● **Job**
Restate the records below word for word, and omit the images they hold.

● **The input**
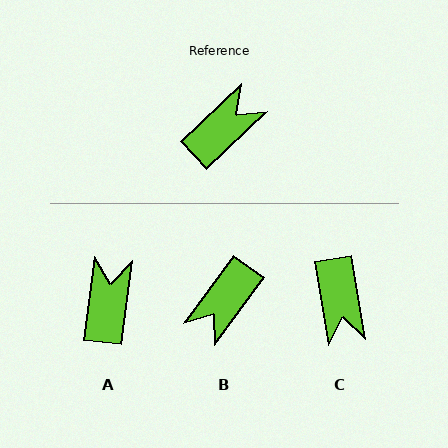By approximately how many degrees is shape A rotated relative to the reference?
Approximately 40 degrees counter-clockwise.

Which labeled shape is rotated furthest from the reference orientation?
B, about 170 degrees away.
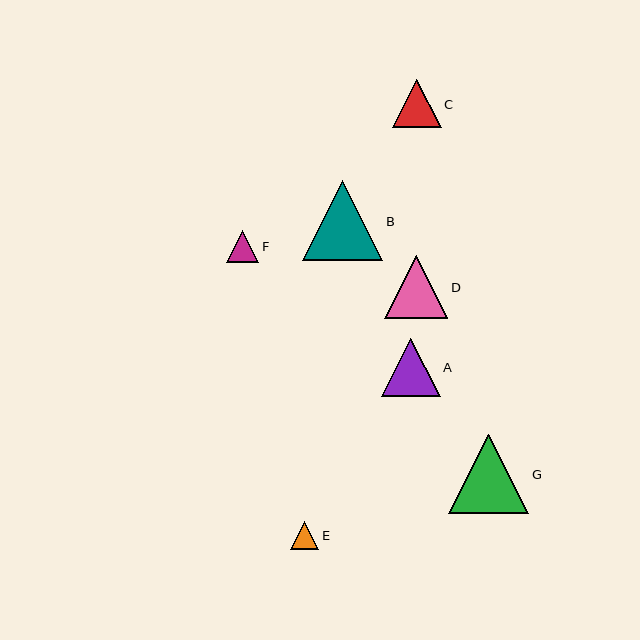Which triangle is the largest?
Triangle B is the largest with a size of approximately 80 pixels.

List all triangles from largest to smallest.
From largest to smallest: B, G, D, A, C, F, E.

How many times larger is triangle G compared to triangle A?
Triangle G is approximately 1.4 times the size of triangle A.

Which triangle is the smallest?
Triangle E is the smallest with a size of approximately 28 pixels.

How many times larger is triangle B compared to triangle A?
Triangle B is approximately 1.4 times the size of triangle A.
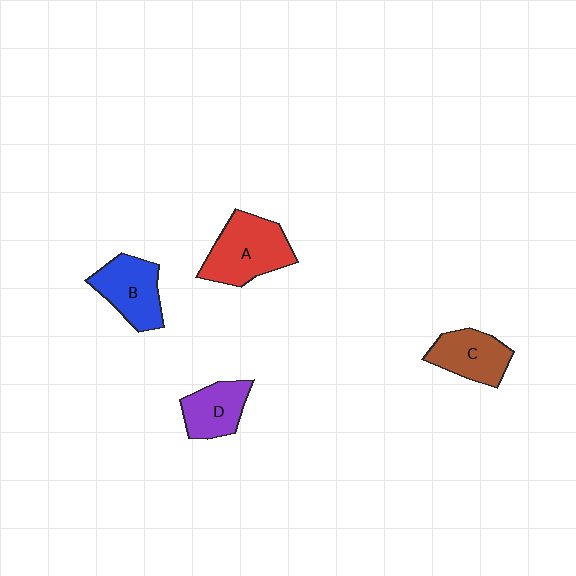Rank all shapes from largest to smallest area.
From largest to smallest: A (red), B (blue), C (brown), D (purple).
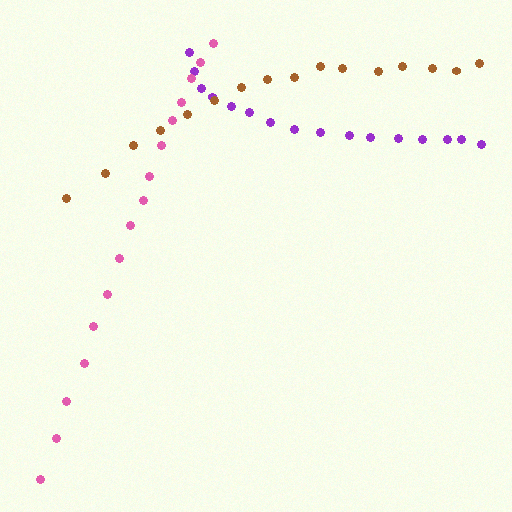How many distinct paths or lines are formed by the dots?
There are 3 distinct paths.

● **Exercise response**
By approximately how many degrees is shape A rotated relative to the reference?
Approximately 40 degrees counter-clockwise.

Which labeled shape is rotated furthest from the reference orientation?
B, about 170 degrees away.
Which triangle is the largest?
Triangle B is the largest with a size of approximately 80 pixels.

List all triangles from largest to smallest.
From largest to smallest: B, G, D, A, C, F, E.

How many times larger is triangle G compared to triangle A?
Triangle G is approximately 1.4 times the size of triangle A.

Which triangle is the smallest?
Triangle E is the smallest with a size of approximately 28 pixels.

How many times larger is triangle B compared to triangle A?
Triangle B is approximately 1.4 times the size of triangle A.
Rank all shapes from largest to smallest area.
From largest to smallest: A (red), B (blue), C (brown), D (purple).
How many distinct paths or lines are formed by the dots?
There are 3 distinct paths.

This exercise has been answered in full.